Drop the pictures, then repeat every record exactly as it stands.

====== Record excerpts

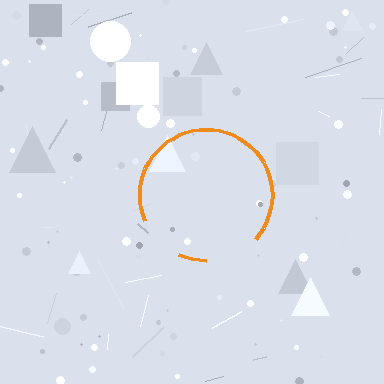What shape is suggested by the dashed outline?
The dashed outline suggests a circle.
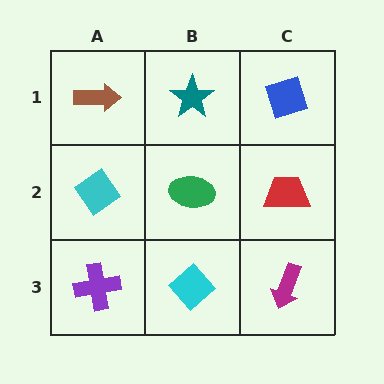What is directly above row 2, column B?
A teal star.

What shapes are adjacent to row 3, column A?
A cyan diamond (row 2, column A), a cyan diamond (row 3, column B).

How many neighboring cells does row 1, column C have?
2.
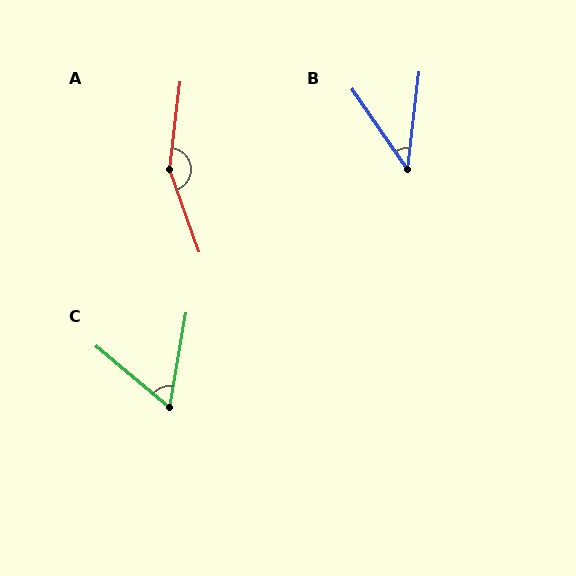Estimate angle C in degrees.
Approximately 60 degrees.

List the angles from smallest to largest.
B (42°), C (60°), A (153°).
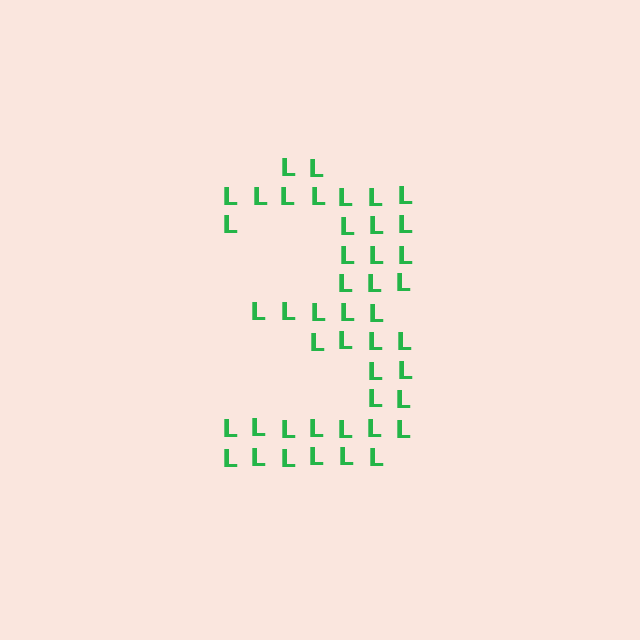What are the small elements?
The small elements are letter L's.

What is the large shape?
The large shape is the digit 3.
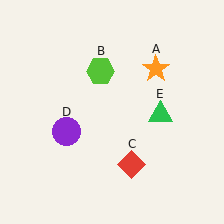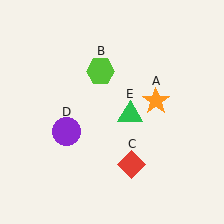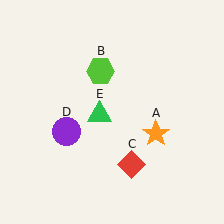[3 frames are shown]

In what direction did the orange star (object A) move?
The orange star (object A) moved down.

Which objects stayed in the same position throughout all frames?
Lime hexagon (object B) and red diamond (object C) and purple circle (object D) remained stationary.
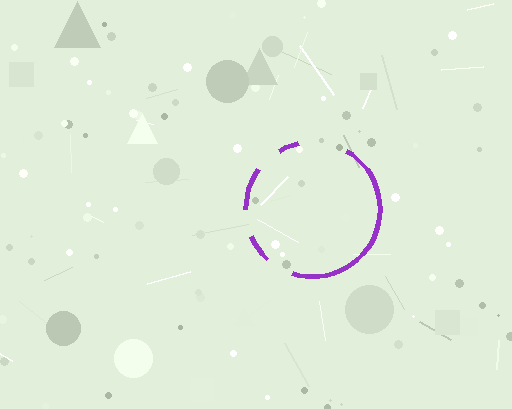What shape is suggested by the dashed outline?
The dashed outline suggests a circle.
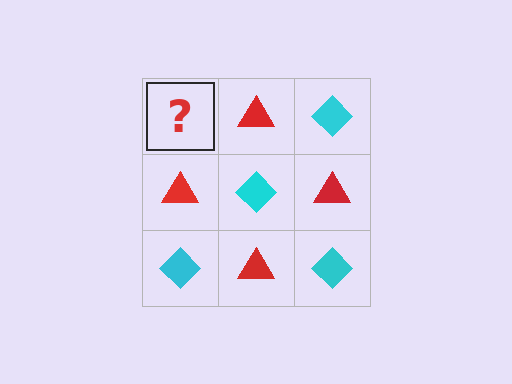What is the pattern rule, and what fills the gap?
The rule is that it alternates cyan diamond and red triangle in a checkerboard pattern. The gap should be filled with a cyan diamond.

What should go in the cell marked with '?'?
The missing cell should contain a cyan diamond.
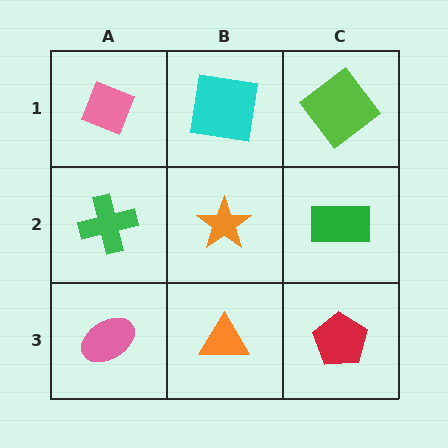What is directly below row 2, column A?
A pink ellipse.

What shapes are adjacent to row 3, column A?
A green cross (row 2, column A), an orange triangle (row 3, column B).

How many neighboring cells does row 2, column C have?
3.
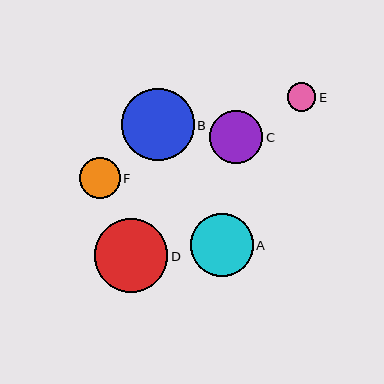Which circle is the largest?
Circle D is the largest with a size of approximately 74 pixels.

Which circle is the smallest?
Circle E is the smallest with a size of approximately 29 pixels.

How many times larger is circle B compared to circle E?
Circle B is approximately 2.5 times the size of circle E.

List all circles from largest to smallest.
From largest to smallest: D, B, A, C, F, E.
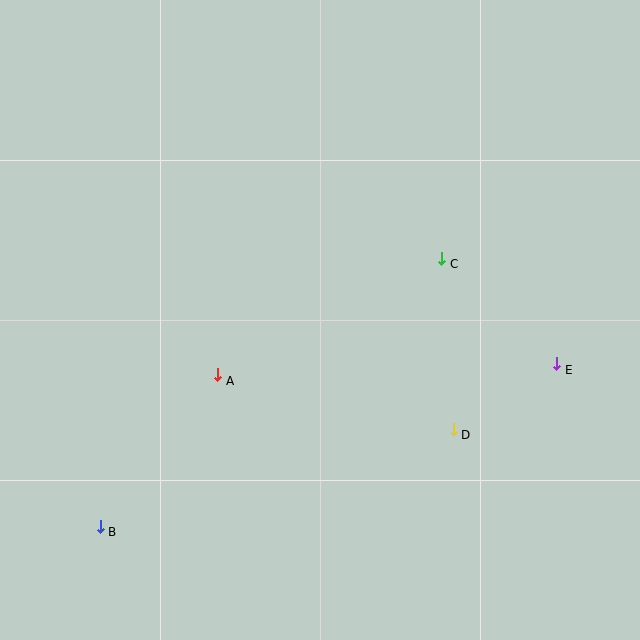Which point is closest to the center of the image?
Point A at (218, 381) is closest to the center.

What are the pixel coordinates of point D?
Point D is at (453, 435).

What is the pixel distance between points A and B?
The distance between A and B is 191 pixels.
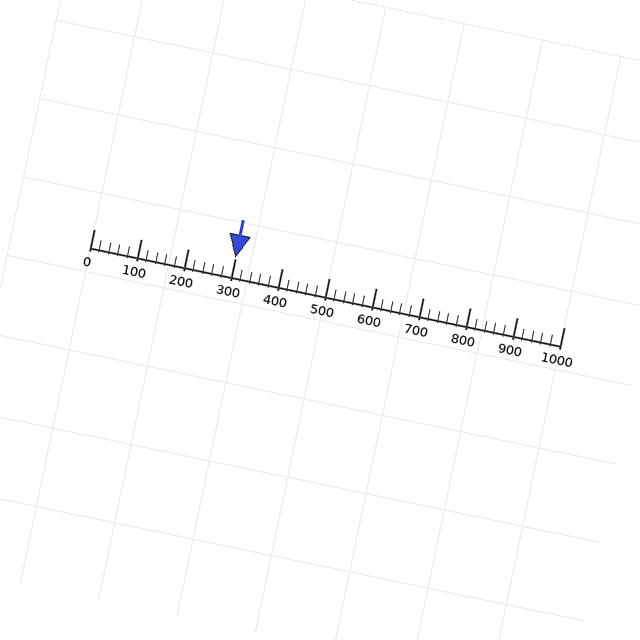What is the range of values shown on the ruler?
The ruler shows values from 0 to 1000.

============

Response area »
What shape is suggested by the dashed outline?
The dashed outline suggests a circle.
What is directly above row 2, column B?
A teal star.

What shapes are adjacent to row 3, column A?
A cyan diamond (row 2, column A), a cyan diamond (row 3, column B).

How many neighboring cells does row 1, column C have?
2.
Estimate angle C in degrees.
Approximately 60 degrees.

List the angles from smallest to largest.
B (42°), C (60°), A (153°).
What are the small elements?
The small elements are letter L's.

What is the large shape?
The large shape is the digit 3.
[3 frames are shown]

In what direction did the orange star (object A) move?
The orange star (object A) moved down.

Which objects stayed in the same position throughout all frames?
Lime hexagon (object B) and red diamond (object C) and purple circle (object D) remained stationary.
What shape is suggested by the dashed outline?
The dashed outline suggests a circle.
What is the pattern rule, and what fills the gap?
The rule is that it alternates cyan diamond and red triangle in a checkerboard pattern. The gap should be filled with a cyan diamond.

What should go in the cell marked with '?'?
The missing cell should contain a cyan diamond.
What is directly below row 2, column A?
A pink ellipse.

What shapes are adjacent to row 3, column A?
A green cross (row 2, column A), an orange triangle (row 3, column B).

How many neighboring cells does row 2, column C have?
3.
Which circle is the largest?
Circle D is the largest with a size of approximately 74 pixels.

Which circle is the smallest?
Circle E is the smallest with a size of approximately 29 pixels.

How many times larger is circle B compared to circle E?
Circle B is approximately 2.5 times the size of circle E.

List all circles from largest to smallest.
From largest to smallest: D, B, A, C, F, E.
Which point is closest to the center of the image?
Point A at (218, 381) is closest to the center.

What are the pixel coordinates of point D?
Point D is at (453, 435).

What is the pixel distance between points A and B?
The distance between A and B is 191 pixels.
What is the range of values shown on the ruler?
The ruler shows values from 0 to 1000.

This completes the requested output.